* Data lines
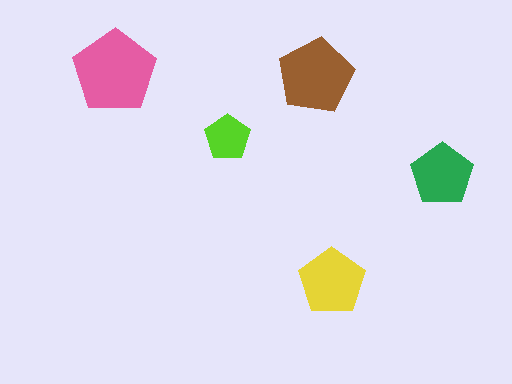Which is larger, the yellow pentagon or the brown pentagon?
The brown one.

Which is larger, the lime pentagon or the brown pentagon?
The brown one.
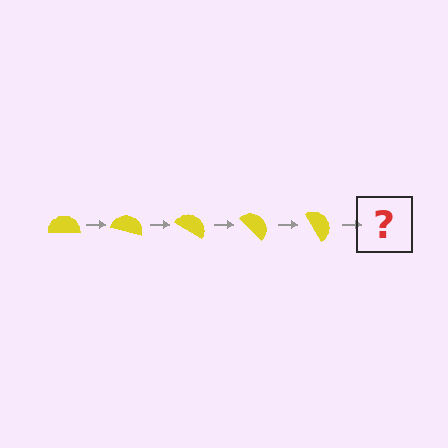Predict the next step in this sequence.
The next step is a yellow semicircle rotated 75 degrees clockwise.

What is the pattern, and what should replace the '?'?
The pattern is that the semicircle rotates 15 degrees clockwise each step. The '?' should be a yellow semicircle rotated 75 degrees clockwise.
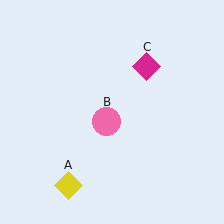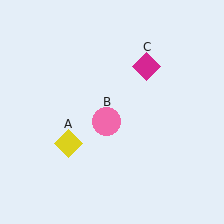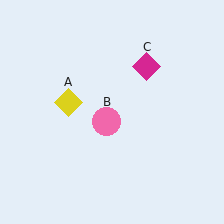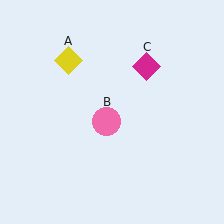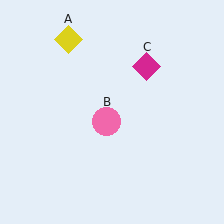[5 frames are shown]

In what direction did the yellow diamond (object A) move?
The yellow diamond (object A) moved up.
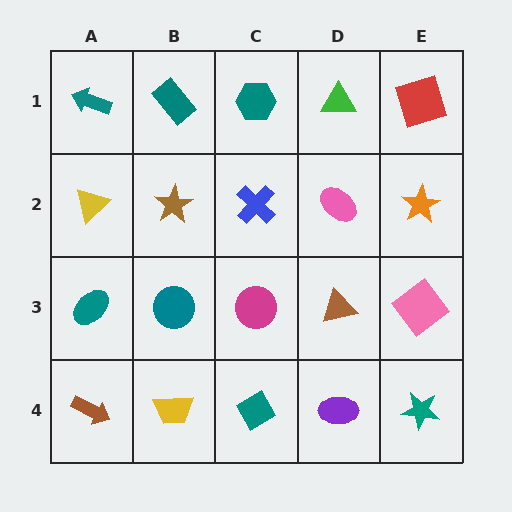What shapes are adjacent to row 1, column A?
A yellow triangle (row 2, column A), a teal rectangle (row 1, column B).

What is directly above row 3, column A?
A yellow triangle.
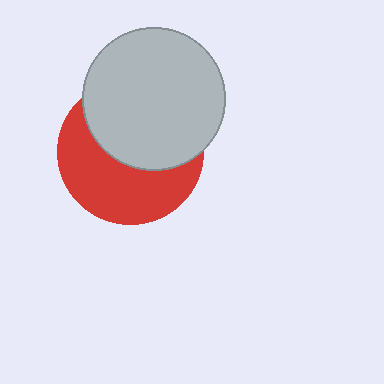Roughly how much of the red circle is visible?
About half of it is visible (roughly 50%).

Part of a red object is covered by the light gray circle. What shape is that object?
It is a circle.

* Aim of the task
Output the entries above exactly, without their pictures.

* Exercise result
Which is larger, the yellow pentagon or the brown pentagon?
The brown one.

Which is larger, the lime pentagon or the brown pentagon?
The brown one.
Predict the next step in this sequence.
The next step is a yellow semicircle rotated 75 degrees clockwise.

What is the pattern, and what should replace the '?'?
The pattern is that the semicircle rotates 15 degrees clockwise each step. The '?' should be a yellow semicircle rotated 75 degrees clockwise.
[5 frames are shown]

In what direction did the yellow diamond (object A) move?
The yellow diamond (object A) moved up.
What shapes are adjacent to row 1, column A?
A yellow triangle (row 2, column A), a teal rectangle (row 1, column B).

What is directly above row 3, column A?
A yellow triangle.
Roughly how much of the red circle is visible?
About half of it is visible (roughly 50%).

Part of a red object is covered by the light gray circle. What shape is that object?
It is a circle.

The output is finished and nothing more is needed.